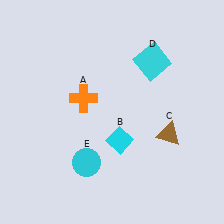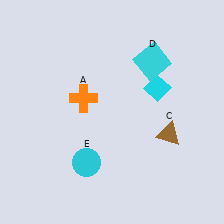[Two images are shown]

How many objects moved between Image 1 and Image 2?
1 object moved between the two images.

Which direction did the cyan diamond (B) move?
The cyan diamond (B) moved up and to the right.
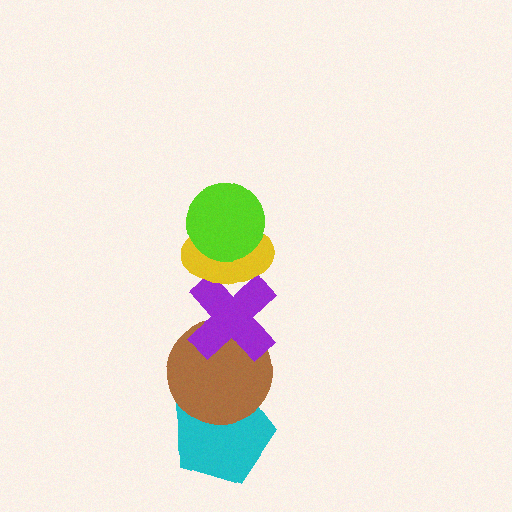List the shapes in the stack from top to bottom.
From top to bottom: the lime circle, the yellow ellipse, the purple cross, the brown circle, the cyan pentagon.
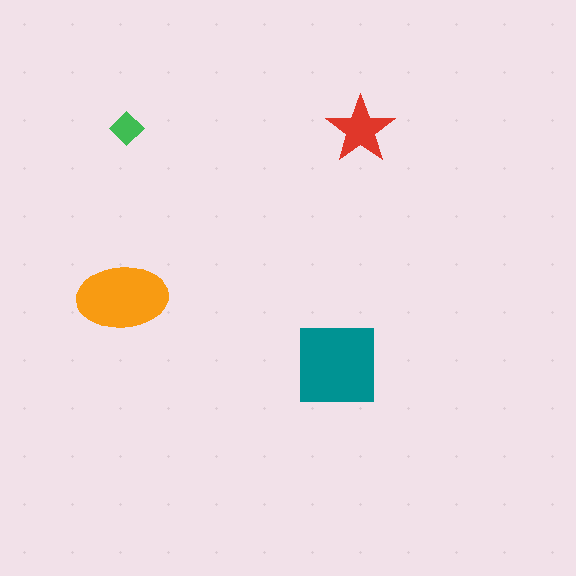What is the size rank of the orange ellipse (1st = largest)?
2nd.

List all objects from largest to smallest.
The teal square, the orange ellipse, the red star, the green diamond.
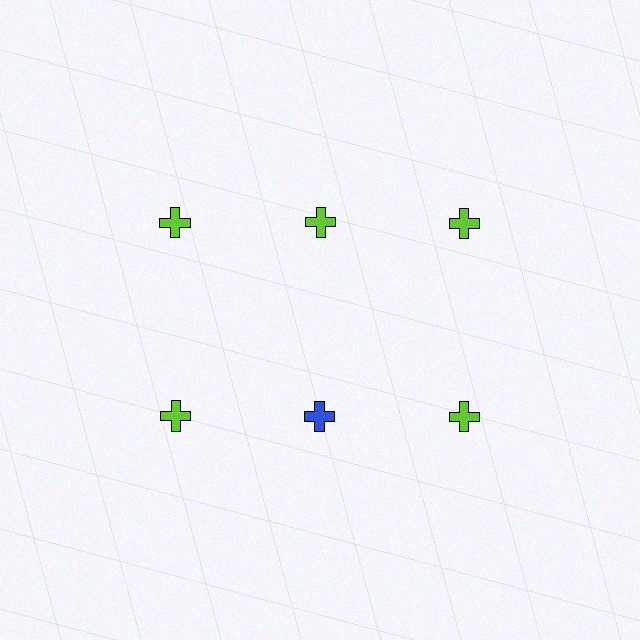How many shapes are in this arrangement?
There are 6 shapes arranged in a grid pattern.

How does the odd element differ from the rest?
It has a different color: blue instead of lime.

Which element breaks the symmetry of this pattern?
The blue cross in the second row, center column breaks the symmetry. All other shapes are lime crosses.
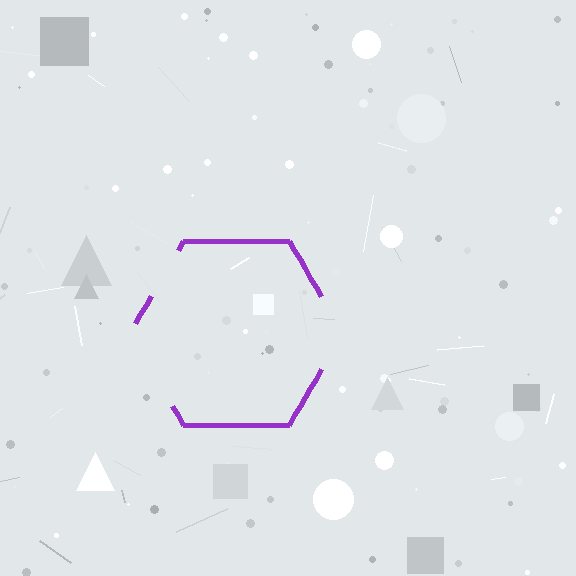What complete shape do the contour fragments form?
The contour fragments form a hexagon.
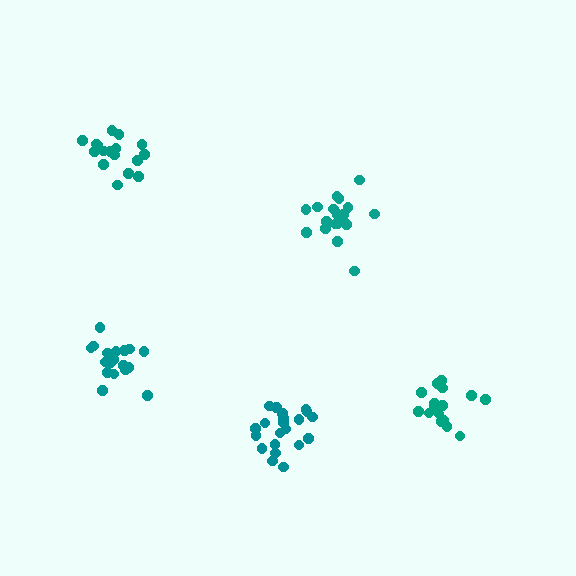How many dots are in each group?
Group 1: 21 dots, Group 2: 18 dots, Group 3: 16 dots, Group 4: 19 dots, Group 5: 17 dots (91 total).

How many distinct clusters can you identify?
There are 5 distinct clusters.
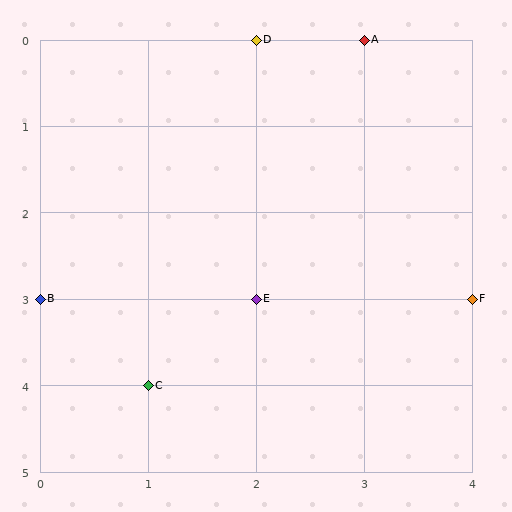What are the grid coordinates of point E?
Point E is at grid coordinates (2, 3).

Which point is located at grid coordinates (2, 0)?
Point D is at (2, 0).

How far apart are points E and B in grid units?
Points E and B are 2 columns apart.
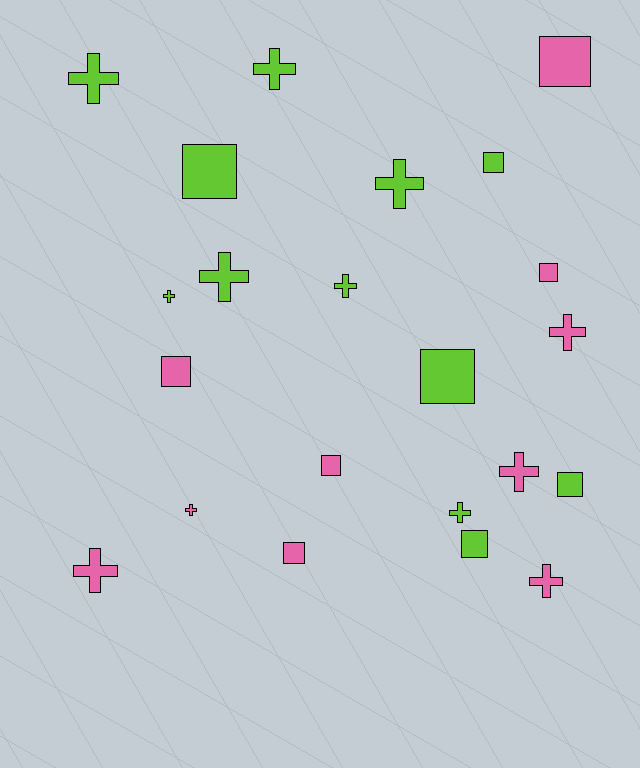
========================================================================
Except for the pictures, copy every line of the records above exactly.

FINAL RESULT.
[Two images are shown]

How many objects moved between Image 1 and Image 2?
1 object moved between the two images.

Which direction did the cyan diamond (B) move?
The cyan diamond (B) moved up and to the right.
List the shapes in the stack from top to bottom.
From top to bottom: the lime circle, the yellow ellipse, the purple cross, the brown circle, the cyan pentagon.
What is the size rank of the orange ellipse (1st = largest)?
2nd.

List all objects from largest to smallest.
The teal square, the orange ellipse, the red star, the green diamond.
How many shapes are in this arrangement?
There are 6 shapes arranged in a grid pattern.

How does the odd element differ from the rest?
It has a different color: blue instead of lime.

Which element breaks the symmetry of this pattern?
The blue cross in the second row, center column breaks the symmetry. All other shapes are lime crosses.
What complete shape do the contour fragments form?
The contour fragments form a hexagon.
How many dots are in each group?
Group 1: 21 dots, Group 2: 18 dots, Group 3: 16 dots, Group 4: 19 dots, Group 5: 17 dots (91 total).

How many distinct clusters can you identify?
There are 5 distinct clusters.
What are the grid coordinates of point E?
Point E is at grid coordinates (2, 3).

Which point is located at grid coordinates (2, 0)?
Point D is at (2, 0).

How far apart are points E and B in grid units?
Points E and B are 2 columns apart.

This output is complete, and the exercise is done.